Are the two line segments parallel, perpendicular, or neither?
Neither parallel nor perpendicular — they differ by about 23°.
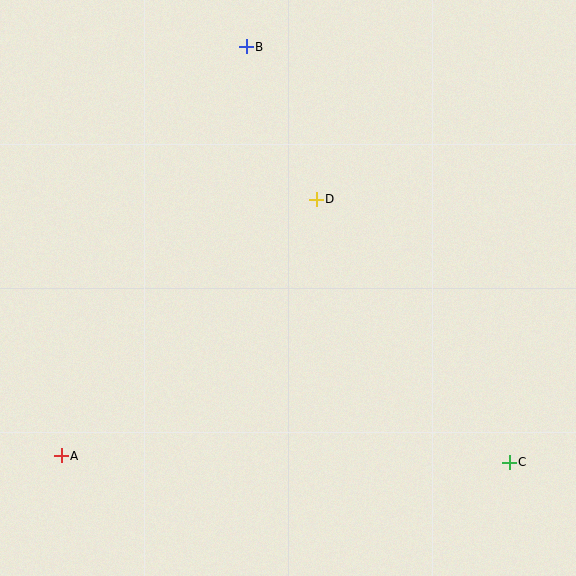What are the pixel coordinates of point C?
Point C is at (509, 462).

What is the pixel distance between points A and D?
The distance between A and D is 362 pixels.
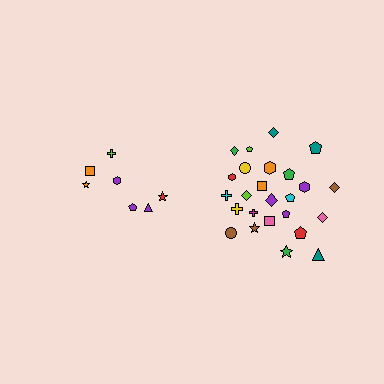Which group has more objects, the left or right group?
The right group.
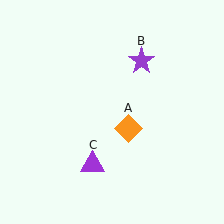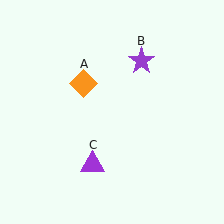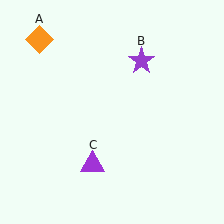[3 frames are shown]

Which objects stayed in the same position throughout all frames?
Purple star (object B) and purple triangle (object C) remained stationary.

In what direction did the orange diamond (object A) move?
The orange diamond (object A) moved up and to the left.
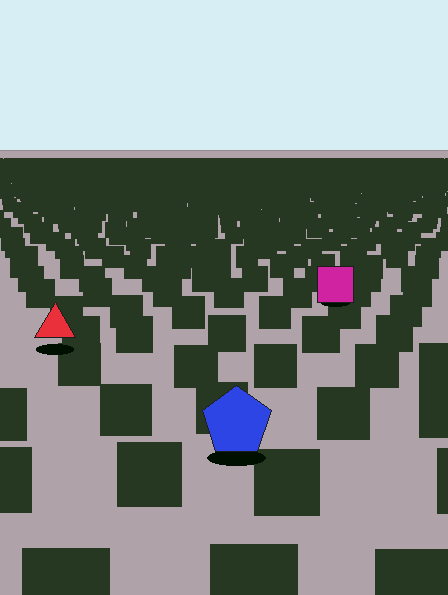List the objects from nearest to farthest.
From nearest to farthest: the blue pentagon, the red triangle, the magenta square.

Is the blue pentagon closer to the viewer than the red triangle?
Yes. The blue pentagon is closer — you can tell from the texture gradient: the ground texture is coarser near it.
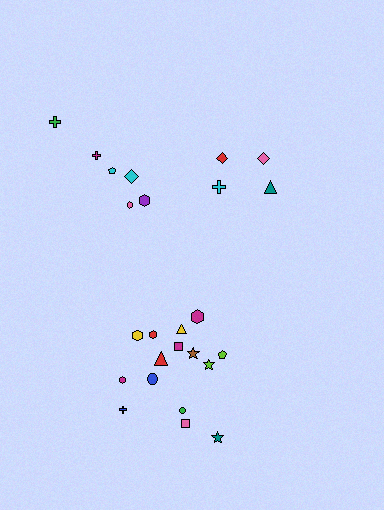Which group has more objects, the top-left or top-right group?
The top-left group.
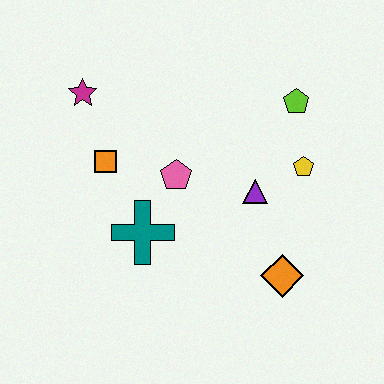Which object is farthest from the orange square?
The orange diamond is farthest from the orange square.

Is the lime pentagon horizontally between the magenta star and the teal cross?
No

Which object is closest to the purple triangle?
The yellow pentagon is closest to the purple triangle.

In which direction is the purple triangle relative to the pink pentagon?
The purple triangle is to the right of the pink pentagon.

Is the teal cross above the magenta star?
No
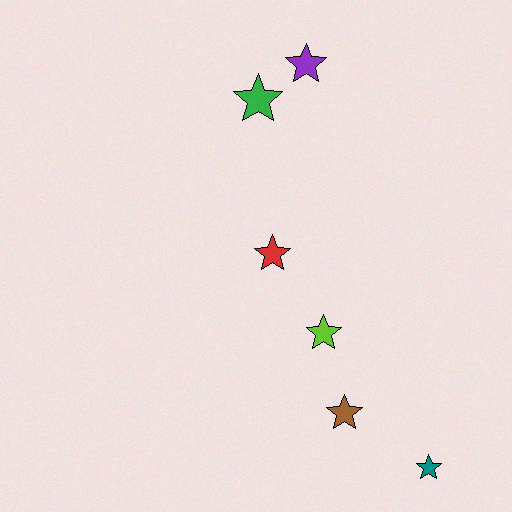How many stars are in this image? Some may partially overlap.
There are 6 stars.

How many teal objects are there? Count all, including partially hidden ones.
There is 1 teal object.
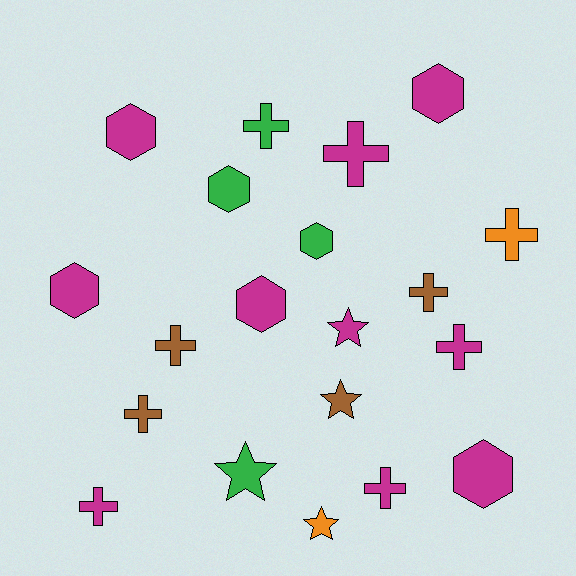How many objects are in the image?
There are 20 objects.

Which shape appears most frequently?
Cross, with 9 objects.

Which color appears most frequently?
Magenta, with 10 objects.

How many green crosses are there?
There is 1 green cross.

----------------

Write out the entries above word for word. Do not include the pictures.

#### TASK RESULT:
Are the two line segments parallel, perpendicular, or neither?
Neither parallel nor perpendicular — they differ by about 23°.
What are the pixel coordinates of point C?
Point C is at (509, 462).

What is the pixel distance between points A and D?
The distance between A and D is 362 pixels.
Which group has more objects, the left or right group?
The right group.
[3 frames are shown]

Which objects stayed in the same position throughout all frames?
Purple star (object B) and purple triangle (object C) remained stationary.

In what direction did the orange diamond (object A) move?
The orange diamond (object A) moved up and to the left.
List the objects from nearest to farthest.
From nearest to farthest: the blue pentagon, the red triangle, the magenta square.

Is the blue pentagon closer to the viewer than the red triangle?
Yes. The blue pentagon is closer — you can tell from the texture gradient: the ground texture is coarser near it.
Which group has more objects, the top-left or top-right group?
The top-left group.
Which object is farthest from the orange square?
The orange diamond is farthest from the orange square.

Is the lime pentagon horizontally between the magenta star and the teal cross?
No

Which object is closest to the purple triangle?
The yellow pentagon is closest to the purple triangle.

In which direction is the purple triangle relative to the pink pentagon?
The purple triangle is to the right of the pink pentagon.

Is the teal cross above the magenta star?
No
How many stars are in this image? Some may partially overlap.
There are 6 stars.

How many teal objects are there? Count all, including partially hidden ones.
There is 1 teal object.
How many objects are in the image?
There are 20 objects.

Which shape appears most frequently?
Cross, with 9 objects.

Which color appears most frequently?
Magenta, with 10 objects.

How many green crosses are there?
There is 1 green cross.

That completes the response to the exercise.